____ DATA RECORDS
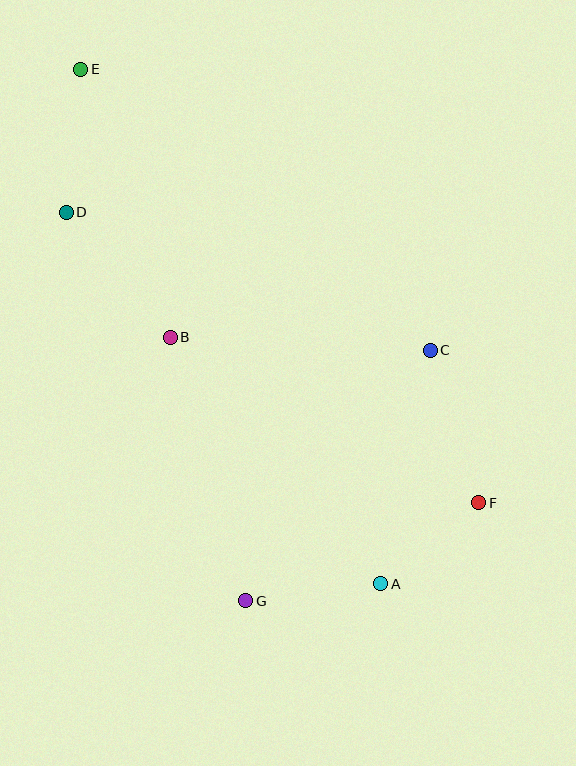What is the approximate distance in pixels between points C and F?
The distance between C and F is approximately 160 pixels.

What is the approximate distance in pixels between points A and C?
The distance between A and C is approximately 239 pixels.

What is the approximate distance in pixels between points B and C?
The distance between B and C is approximately 260 pixels.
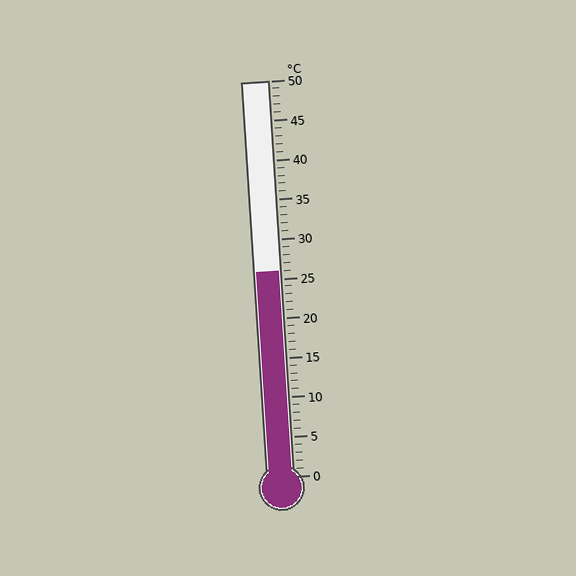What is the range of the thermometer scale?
The thermometer scale ranges from 0°C to 50°C.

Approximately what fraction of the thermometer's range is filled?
The thermometer is filled to approximately 50% of its range.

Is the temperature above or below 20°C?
The temperature is above 20°C.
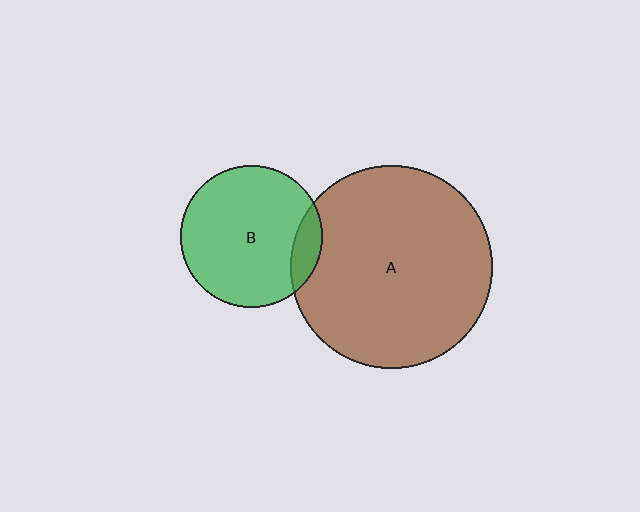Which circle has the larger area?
Circle A (brown).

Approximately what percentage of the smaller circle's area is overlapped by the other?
Approximately 10%.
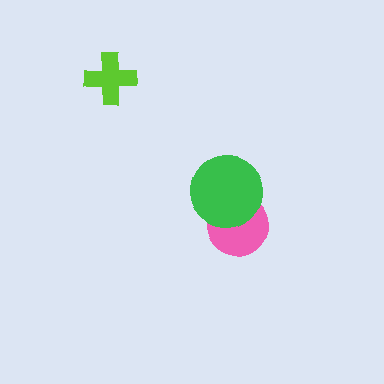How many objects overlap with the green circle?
1 object overlaps with the green circle.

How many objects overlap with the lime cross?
0 objects overlap with the lime cross.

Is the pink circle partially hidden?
Yes, it is partially covered by another shape.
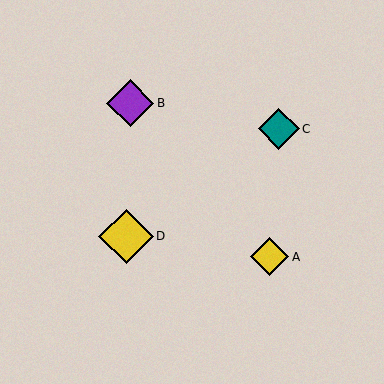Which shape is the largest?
The yellow diamond (labeled D) is the largest.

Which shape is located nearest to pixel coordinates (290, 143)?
The teal diamond (labeled C) at (279, 129) is nearest to that location.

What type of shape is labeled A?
Shape A is a yellow diamond.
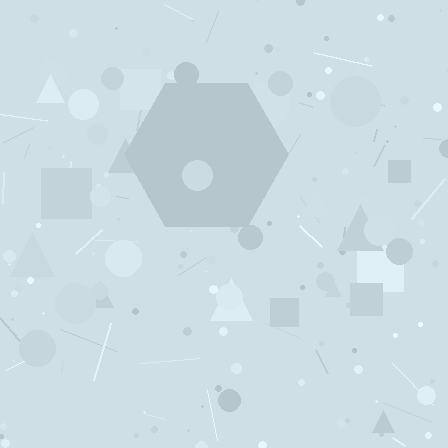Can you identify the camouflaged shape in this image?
The camouflaged shape is a hexagon.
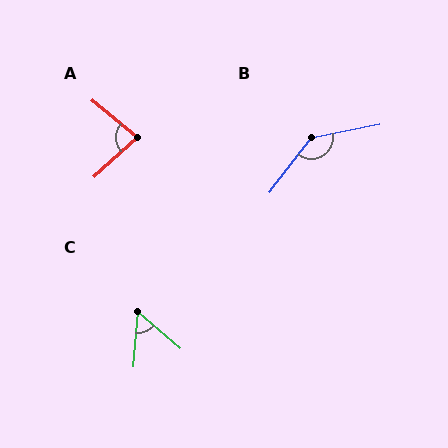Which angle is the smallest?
C, at approximately 54 degrees.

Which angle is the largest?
B, at approximately 138 degrees.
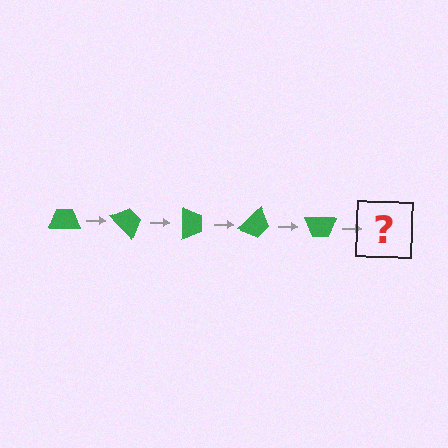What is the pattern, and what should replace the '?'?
The pattern is that the trapezoid rotates 45 degrees clockwise each step. The '?' should be a green trapezoid rotated 225 degrees clockwise.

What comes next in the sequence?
The next element should be a green trapezoid rotated 225 degrees clockwise.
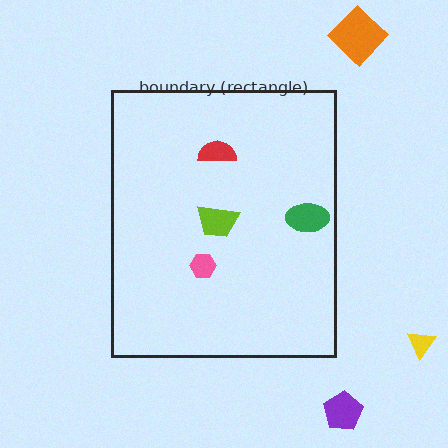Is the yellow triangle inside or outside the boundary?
Outside.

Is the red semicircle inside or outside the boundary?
Inside.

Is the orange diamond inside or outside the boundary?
Outside.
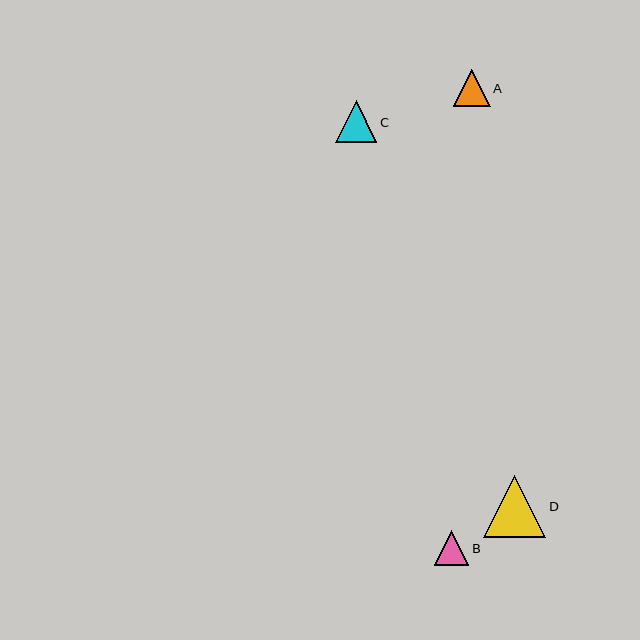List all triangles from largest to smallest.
From largest to smallest: D, C, A, B.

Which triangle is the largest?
Triangle D is the largest with a size of approximately 62 pixels.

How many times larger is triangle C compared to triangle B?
Triangle C is approximately 1.2 times the size of triangle B.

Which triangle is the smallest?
Triangle B is the smallest with a size of approximately 35 pixels.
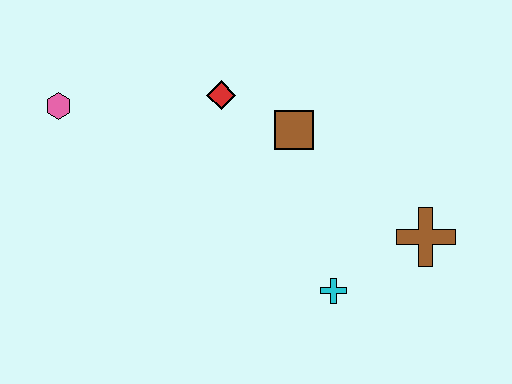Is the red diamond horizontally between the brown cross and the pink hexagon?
Yes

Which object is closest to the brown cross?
The cyan cross is closest to the brown cross.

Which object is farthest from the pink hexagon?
The brown cross is farthest from the pink hexagon.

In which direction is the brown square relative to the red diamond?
The brown square is to the right of the red diamond.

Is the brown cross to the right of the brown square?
Yes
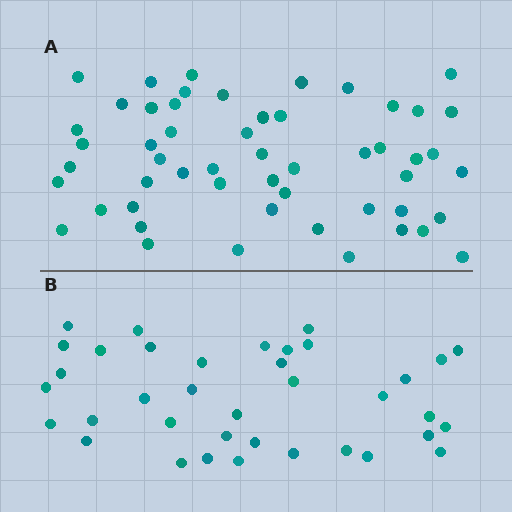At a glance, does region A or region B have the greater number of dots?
Region A (the top region) has more dots.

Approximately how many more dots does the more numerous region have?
Region A has approximately 15 more dots than region B.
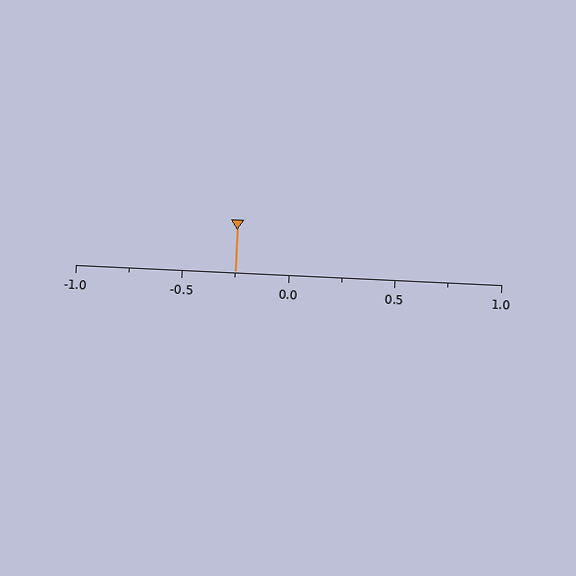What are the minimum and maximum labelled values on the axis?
The axis runs from -1.0 to 1.0.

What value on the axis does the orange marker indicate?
The marker indicates approximately -0.25.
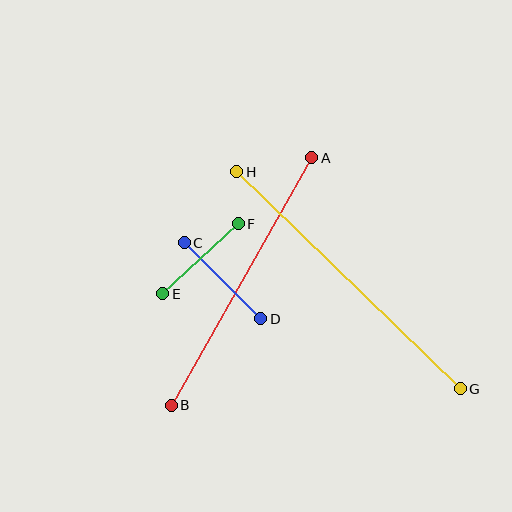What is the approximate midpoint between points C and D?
The midpoint is at approximately (223, 281) pixels.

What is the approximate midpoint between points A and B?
The midpoint is at approximately (242, 282) pixels.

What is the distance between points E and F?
The distance is approximately 103 pixels.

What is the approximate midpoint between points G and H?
The midpoint is at approximately (349, 280) pixels.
________
### AIM OF THE TASK
Repeat every record above exactly, but leave out any pictures.

### FULL OUTPUT
What is the approximate distance in pixels between points C and F?
The distance between C and F is approximately 160 pixels.

What is the approximate distance in pixels between points A and C?
The distance between A and C is approximately 239 pixels.

What is the approximate distance in pixels between points B and C?
The distance between B and C is approximately 260 pixels.
What is the range of the thermometer scale?
The thermometer scale ranges from 0°C to 50°C.

Approximately what fraction of the thermometer's range is filled?
The thermometer is filled to approximately 50% of its range.

Is the temperature above or below 20°C?
The temperature is above 20°C.
Which circle has the larger area?
Circle A (brown).

Approximately what percentage of the smaller circle's area is overlapped by the other?
Approximately 10%.
How many objects overlap with the green circle?
1 object overlaps with the green circle.

How many objects overlap with the lime cross?
0 objects overlap with the lime cross.

Is the pink circle partially hidden?
Yes, it is partially covered by another shape.
Which shape is the largest?
The yellow diamond (labeled D) is the largest.

Which shape is located nearest to pixel coordinates (290, 143)?
The teal diamond (labeled C) at (279, 129) is nearest to that location.

What type of shape is labeled A?
Shape A is a yellow diamond.
Can you identify the camouflaged shape in this image?
The camouflaged shape is a hexagon.
Which angle is the smallest?
C, at approximately 54 degrees.

Which angle is the largest?
B, at approximately 138 degrees.
What is the pattern, and what should replace the '?'?
The pattern is that the trapezoid rotates 45 degrees clockwise each step. The '?' should be a green trapezoid rotated 225 degrees clockwise.

What comes next in the sequence?
The next element should be a green trapezoid rotated 225 degrees clockwise.
Is the yellow triangle inside or outside the boundary?
Outside.

Is the red semicircle inside or outside the boundary?
Inside.

Is the orange diamond inside or outside the boundary?
Outside.
List all triangles from largest to smallest.
From largest to smallest: D, C, A, B.

Which triangle is the largest?
Triangle D is the largest with a size of approximately 62 pixels.

How many times larger is triangle C compared to triangle B?
Triangle C is approximately 1.2 times the size of triangle B.

Which triangle is the smallest?
Triangle B is the smallest with a size of approximately 35 pixels.
Is the red diamond horizontally between the brown cross and the pink hexagon?
Yes

Which object is closest to the brown cross?
The cyan cross is closest to the brown cross.

Which object is farthest from the pink hexagon?
The brown cross is farthest from the pink hexagon.

In which direction is the brown square relative to the red diamond?
The brown square is to the right of the red diamond.

Is the brown cross to the right of the brown square?
Yes
At a glance, does region A or region B have the greater number of dots?
Region A (the top region) has more dots.

Approximately how many more dots does the more numerous region have?
Region A has approximately 15 more dots than region B.
What are the minimum and maximum labelled values on the axis?
The axis runs from -1.0 to 1.0.

What value on the axis does the orange marker indicate?
The marker indicates approximately -0.25.
What is the approximate midpoint between points C and D?
The midpoint is at approximately (223, 281) pixels.

What is the approximate midpoint between points A and B?
The midpoint is at approximately (242, 282) pixels.

What is the distance between points E and F?
The distance is approximately 103 pixels.

What is the approximate midpoint between points G and H?
The midpoint is at approximately (349, 280) pixels.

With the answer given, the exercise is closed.